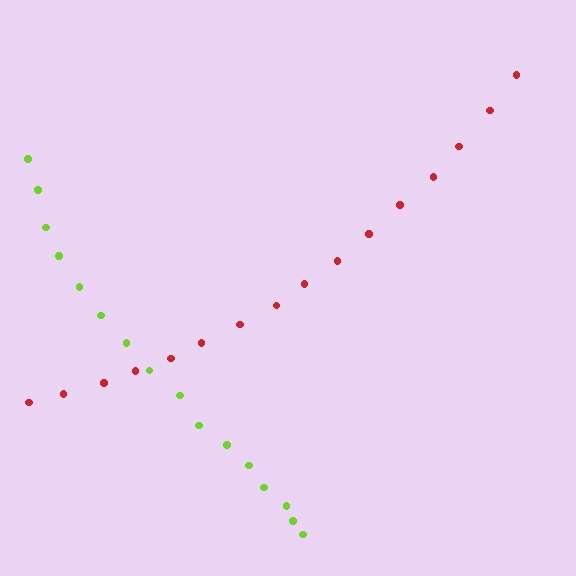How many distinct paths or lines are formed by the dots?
There are 2 distinct paths.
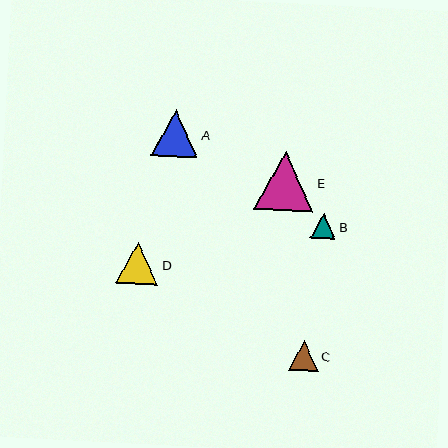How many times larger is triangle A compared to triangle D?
Triangle A is approximately 1.1 times the size of triangle D.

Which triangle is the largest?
Triangle E is the largest with a size of approximately 59 pixels.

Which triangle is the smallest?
Triangle B is the smallest with a size of approximately 25 pixels.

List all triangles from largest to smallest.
From largest to smallest: E, A, D, C, B.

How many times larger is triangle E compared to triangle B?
Triangle E is approximately 2.3 times the size of triangle B.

----------

• Task objective
Could you print all the entries exactly as they stand, with the pictures left out?

• Answer to this exercise
How many distinct paths or lines are formed by the dots?
There are 2 distinct paths.
How many times larger is triangle A compared to triangle D?
Triangle A is approximately 1.1 times the size of triangle D.

Which triangle is the largest?
Triangle E is the largest with a size of approximately 59 pixels.

Which triangle is the smallest?
Triangle B is the smallest with a size of approximately 25 pixels.

List all triangles from largest to smallest.
From largest to smallest: E, A, D, C, B.

How many times larger is triangle E compared to triangle B?
Triangle E is approximately 2.3 times the size of triangle B.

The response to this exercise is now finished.